Reproduce exactly the final portion of the data: every line from the one containing "What are the" through the last line, inclusive.

--- START ---

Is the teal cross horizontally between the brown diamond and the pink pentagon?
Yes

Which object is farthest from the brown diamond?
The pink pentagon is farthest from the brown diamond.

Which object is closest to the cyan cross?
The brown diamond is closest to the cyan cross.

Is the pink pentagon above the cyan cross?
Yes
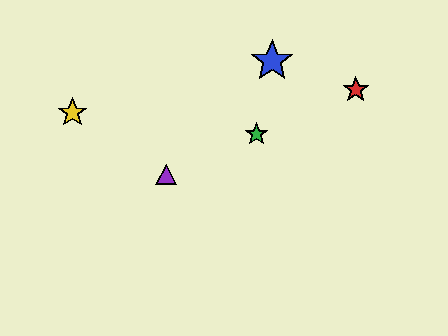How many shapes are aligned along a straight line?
3 shapes (the red star, the green star, the purple triangle) are aligned along a straight line.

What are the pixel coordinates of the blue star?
The blue star is at (272, 61).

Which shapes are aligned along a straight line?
The red star, the green star, the purple triangle are aligned along a straight line.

--- END ---

**RESPONSE**
What are the pixel coordinates of the blue star?
The blue star is at (272, 61).

Which shapes are aligned along a straight line?
The red star, the green star, the purple triangle are aligned along a straight line.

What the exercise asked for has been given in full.